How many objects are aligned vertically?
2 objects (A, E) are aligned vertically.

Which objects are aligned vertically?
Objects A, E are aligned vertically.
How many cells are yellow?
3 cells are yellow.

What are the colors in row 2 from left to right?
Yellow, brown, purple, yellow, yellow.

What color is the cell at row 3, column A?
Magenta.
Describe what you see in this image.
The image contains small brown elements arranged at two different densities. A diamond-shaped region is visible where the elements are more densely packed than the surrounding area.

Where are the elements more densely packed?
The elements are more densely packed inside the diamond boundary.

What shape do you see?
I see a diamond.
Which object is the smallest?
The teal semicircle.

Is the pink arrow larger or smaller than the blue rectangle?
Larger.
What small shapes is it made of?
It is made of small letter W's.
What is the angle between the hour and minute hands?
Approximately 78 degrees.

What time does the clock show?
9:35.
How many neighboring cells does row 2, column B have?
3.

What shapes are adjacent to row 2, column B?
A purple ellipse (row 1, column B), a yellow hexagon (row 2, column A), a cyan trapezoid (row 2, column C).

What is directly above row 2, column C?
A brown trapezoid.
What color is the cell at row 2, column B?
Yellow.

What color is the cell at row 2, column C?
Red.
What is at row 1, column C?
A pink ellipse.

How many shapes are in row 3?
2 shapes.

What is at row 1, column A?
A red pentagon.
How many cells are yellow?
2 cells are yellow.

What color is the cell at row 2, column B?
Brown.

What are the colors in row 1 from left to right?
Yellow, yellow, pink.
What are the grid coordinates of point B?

[INSTRUCTIONS FOR THE TASK] Find the line containing "What is at row 1, column A?", then output it and every line after it to the end of the data, exactly.

[EXERCISE OUTPUT]
What is at row 1, column A?
A red pentagon.
How many cells are yellow?
2 cells are yellow.

What color is the cell at row 2, column B?
Brown.

What are the colors in row 1 from left to right?
Yellow, yellow, pink.
What are the grid coordinates of point B?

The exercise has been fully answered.